▼▼▼
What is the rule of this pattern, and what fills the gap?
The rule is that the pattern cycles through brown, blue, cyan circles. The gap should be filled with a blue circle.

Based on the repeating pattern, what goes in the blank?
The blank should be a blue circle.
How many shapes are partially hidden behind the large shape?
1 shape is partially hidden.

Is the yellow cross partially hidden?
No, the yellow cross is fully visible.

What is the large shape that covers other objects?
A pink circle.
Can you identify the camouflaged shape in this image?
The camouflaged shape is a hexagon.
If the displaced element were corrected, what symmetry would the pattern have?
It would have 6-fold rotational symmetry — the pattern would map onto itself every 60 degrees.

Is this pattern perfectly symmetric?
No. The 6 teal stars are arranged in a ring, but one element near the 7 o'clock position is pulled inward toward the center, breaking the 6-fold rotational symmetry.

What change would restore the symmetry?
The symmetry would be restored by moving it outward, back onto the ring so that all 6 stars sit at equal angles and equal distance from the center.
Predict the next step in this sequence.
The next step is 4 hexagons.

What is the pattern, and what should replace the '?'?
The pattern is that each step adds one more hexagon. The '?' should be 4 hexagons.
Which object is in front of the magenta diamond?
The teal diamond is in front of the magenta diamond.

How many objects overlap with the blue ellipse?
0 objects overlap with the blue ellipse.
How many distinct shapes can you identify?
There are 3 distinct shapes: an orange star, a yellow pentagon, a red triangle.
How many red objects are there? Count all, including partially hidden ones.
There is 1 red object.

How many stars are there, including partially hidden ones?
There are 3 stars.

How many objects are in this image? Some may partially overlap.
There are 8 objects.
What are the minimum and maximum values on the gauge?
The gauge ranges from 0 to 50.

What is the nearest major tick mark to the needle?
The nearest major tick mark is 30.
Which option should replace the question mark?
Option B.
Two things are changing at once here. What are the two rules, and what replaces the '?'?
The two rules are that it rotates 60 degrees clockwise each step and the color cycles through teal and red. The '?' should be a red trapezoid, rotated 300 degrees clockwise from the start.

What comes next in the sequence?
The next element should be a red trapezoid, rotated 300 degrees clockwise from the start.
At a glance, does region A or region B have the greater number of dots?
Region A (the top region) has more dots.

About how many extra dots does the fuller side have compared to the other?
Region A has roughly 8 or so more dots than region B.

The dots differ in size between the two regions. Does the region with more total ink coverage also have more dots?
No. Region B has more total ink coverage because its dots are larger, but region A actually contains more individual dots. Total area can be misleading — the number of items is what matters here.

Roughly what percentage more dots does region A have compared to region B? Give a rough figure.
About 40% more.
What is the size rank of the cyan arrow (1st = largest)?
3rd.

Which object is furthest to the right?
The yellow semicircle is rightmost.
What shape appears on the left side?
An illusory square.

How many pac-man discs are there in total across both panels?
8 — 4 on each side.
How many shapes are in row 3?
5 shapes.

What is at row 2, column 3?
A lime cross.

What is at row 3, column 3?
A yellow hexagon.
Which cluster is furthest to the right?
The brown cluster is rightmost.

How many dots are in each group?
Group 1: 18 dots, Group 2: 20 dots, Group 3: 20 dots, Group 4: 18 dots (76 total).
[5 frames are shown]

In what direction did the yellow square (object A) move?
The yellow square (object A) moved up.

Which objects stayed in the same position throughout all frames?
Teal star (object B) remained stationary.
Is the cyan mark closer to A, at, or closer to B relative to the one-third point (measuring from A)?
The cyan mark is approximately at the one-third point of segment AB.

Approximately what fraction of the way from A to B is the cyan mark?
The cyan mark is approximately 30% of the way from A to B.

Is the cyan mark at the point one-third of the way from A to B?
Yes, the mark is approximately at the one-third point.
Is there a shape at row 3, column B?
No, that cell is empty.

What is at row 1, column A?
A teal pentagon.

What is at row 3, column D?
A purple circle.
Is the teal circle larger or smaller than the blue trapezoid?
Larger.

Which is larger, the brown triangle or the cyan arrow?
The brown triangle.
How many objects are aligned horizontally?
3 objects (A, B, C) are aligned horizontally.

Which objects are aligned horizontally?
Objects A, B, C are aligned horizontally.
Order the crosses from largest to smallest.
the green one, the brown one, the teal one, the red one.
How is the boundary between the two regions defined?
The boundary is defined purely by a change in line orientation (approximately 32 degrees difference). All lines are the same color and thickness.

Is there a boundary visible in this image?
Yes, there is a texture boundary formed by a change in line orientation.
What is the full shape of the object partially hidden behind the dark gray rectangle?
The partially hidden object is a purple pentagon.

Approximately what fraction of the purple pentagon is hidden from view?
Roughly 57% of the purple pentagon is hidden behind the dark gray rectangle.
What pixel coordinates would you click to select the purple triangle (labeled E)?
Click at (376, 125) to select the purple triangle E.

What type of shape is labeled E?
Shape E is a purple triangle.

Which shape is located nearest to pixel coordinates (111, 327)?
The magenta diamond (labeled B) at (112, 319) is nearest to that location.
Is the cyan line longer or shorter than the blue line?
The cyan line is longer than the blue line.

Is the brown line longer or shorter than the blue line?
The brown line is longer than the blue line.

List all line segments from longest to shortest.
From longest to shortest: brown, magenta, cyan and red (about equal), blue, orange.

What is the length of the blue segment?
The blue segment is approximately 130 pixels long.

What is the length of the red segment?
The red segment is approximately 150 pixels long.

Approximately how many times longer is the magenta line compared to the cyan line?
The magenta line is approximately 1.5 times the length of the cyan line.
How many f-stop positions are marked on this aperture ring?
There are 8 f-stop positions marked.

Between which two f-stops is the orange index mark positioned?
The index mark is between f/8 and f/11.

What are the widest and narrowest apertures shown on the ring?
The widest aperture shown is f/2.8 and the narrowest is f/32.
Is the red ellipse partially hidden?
▲▲▲
■ **YOUR GOAL**
Each line of the material above needs to be quoted exactly, please.

■ **WRITTEN ANSWER**
What is the rule of this pattern, and what fills the gap?
The rule is that the pattern cycles through brown, blue, cyan circles. The gap should be filled with a blue circle.

Based on the repeating pattern, what goes in the blank?
The blank should be a blue circle.
How many shapes are partially hidden behind the large shape?
1 shape is partially hidden.

Is the yellow cross partially hidden?
No, the yellow cross is fully visible.

What is the large shape that covers other objects?
A pink circle.
Can you identify the camouflaged shape in this image?
The camouflaged shape is a hexagon.
If the displaced element were corrected, what symmetry would the pattern have?
It would have 6-fold rotational symmetry — the pattern would map onto itself every 60 degrees.

Is this pattern perfectly symmetric?
No. The 6 teal stars are arranged in a ring, but one element near the 7 o'clock position is pulled inward toward the center, breaking the 6-fold rotational symmetry.

What change would restore the symmetry?
The symmetry would be restored by moving it outward, back onto the ring so that all 6 stars sit at equal angles and equal distance from the center.
Predict the next step in this sequence.
The next step is 4 hexagons.

What is the pattern, and what should replace the '?'?
The pattern is that each step adds one more hexagon. The '?' should be 4 hexagons.
Which object is in front of the magenta diamond?
The teal diamond is in front of the magenta diamond.

How many objects overlap with the blue ellipse?
0 objects overlap with the blue ellipse.
How many distinct shapes can you identify?
There are 3 distinct shapes: an orange star, a yellow pentagon, a red triangle.
How many red objects are there? Count all, including partially hidden ones.
There is 1 red object.

How many stars are there, including partially hidden ones?
There are 3 stars.

How many objects are in this image? Some may partially overlap.
There are 8 objects.
What are the minimum and maximum values on the gauge?
The gauge ranges from 0 to 50.

What is the nearest major tick mark to the needle?
The nearest major tick mark is 30.
Which option should replace the question mark?
Option B.
Two things are changing at once here. What are the two rules, and what replaces the '?'?
The two rules are that it rotates 60 degrees clockwise each step and the color cycles through teal and red. The '?' should be a red trapezoid, rotated 300 degrees clockwise from the start.

What comes next in the sequence?
The next element should be a red trapezoid, rotated 300 degrees clockwise from the start.
At a glance, does region A or region B have the greater number of dots?
Region A (the top region) has more dots.

About how many extra dots does the fuller side have compared to the other?
Region A has roughly 8 or so more dots than region B.

The dots differ in size between the two regions. Does the region with more total ink coverage also have more dots?
No. Region B has more total ink coverage because its dots are larger, but region A actually contains more individual dots. Total area can be misleading — the number of items is what matters here.

Roughly what percentage more dots does region A have compared to region B? Give a rough figure.
About 40% more.
What is the size rank of the cyan arrow (1st = largest)?
3rd.

Which object is furthest to the right?
The yellow semicircle is rightmost.
What shape appears on the left side?
An illusory square.

How many pac-man discs are there in total across both panels?
8 — 4 on each side.
How many shapes are in row 3?
5 shapes.

What is at row 2, column 3?
A lime cross.

What is at row 3, column 3?
A yellow hexagon.
Which cluster is furthest to the right?
The brown cluster is rightmost.

How many dots are in each group?
Group 1: 18 dots, Group 2: 20 dots, Group 3: 20 dots, Group 4: 18 dots (76 total).
[5 frames are shown]

In what direction did the yellow square (object A) move?
The yellow square (object A) moved up.

Which objects stayed in the same position throughout all frames?
Teal star (object B) remained stationary.
Is the cyan mark closer to A, at, or closer to B relative to the one-third point (measuring from A)?
The cyan mark is approximately at the one-third point of segment AB.

Approximately what fraction of the way from A to B is the cyan mark?
The cyan mark is approximately 30% of the way from A to B.

Is the cyan mark at the point one-third of the way from A to B?
Yes, the mark is approximately at the one-third point.
Is there a shape at row 3, column B?
No, that cell is empty.

What is at row 1, column A?
A teal pentagon.

What is at row 3, column D?
A purple circle.
Is the teal circle larger or smaller than the blue trapezoid?
Larger.

Which is larger, the brown triangle or the cyan arrow?
The brown triangle.
How many objects are aligned horizontally?
3 objects (A, B, C) are aligned horizontally.

Which objects are aligned horizontally?
Objects A, B, C are aligned horizontally.
Order the crosses from largest to smallest.
the green one, the brown one, the teal one, the red one.
How is the boundary between the two regions defined?
The boundary is defined purely by a change in line orientation (approximately 32 degrees difference). All lines are the same color and thickness.

Is there a boundary visible in this image?
Yes, there is a texture boundary formed by a change in line orientation.
What is the full shape of the object partially hidden behind the dark gray rectangle?
The partially hidden object is a purple pentagon.

Approximately what fraction of the purple pentagon is hidden from view?
Roughly 57% of the purple pentagon is hidden behind the dark gray rectangle.
What pixel coordinates would you click to select the purple triangle (labeled E)?
Click at (376, 125) to select the purple triangle E.

What type of shape is labeled E?
Shape E is a purple triangle.

Which shape is located nearest to pixel coordinates (111, 327)?
The magenta diamond (labeled B) at (112, 319) is nearest to that location.
Is the cyan line longer or shorter than the blue line?
The cyan line is longer than the blue line.

Is the brown line longer or shorter than the blue line?
The brown line is longer than the blue line.

List all line segments from longest to shortest.
From longest to shortest: brown, magenta, cyan and red (about equal), blue, orange.

What is the length of the blue segment?
The blue segment is approximately 130 pixels long.

What is the length of the red segment?
The red segment is approximately 150 pixels long.

Approximately how many times longer is the magenta line compared to the cyan line?
The magenta line is approximately 1.5 times the length of the cyan line.
How many f-stop positions are marked on this aperture ring?
There are 8 f-stop positions marked.

Between which two f-stops is the orange index mark positioned?
The index mark is between f/8 and f/11.

What are the widest and narrowest apertures shown on the ring?
The widest aperture shown is f/2.8 and the narrowest is f/32.
Is the red ellipse partially hidden?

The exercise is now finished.